* [Short exercise] Copy nothing but the text: repeat each entry exactly and drop the images.

## begin Supplied records

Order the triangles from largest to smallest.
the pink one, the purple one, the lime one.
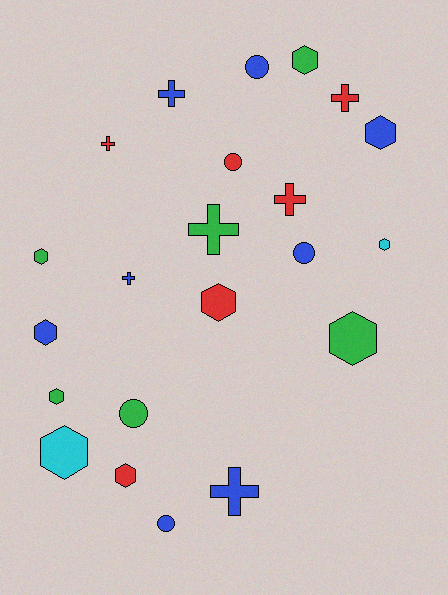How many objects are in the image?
There are 22 objects.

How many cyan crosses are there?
There are no cyan crosses.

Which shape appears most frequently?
Hexagon, with 10 objects.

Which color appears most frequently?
Blue, with 8 objects.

## end Supplied records

* [Final result]
Order the triangles from largest to smallest.
the pink one, the purple one, the lime one.
How many objects are in the image?
There are 22 objects.

How many cyan crosses are there?
There are no cyan crosses.

Which shape appears most frequently?
Hexagon, with 10 objects.

Which color appears most frequently?
Blue, with 8 objects.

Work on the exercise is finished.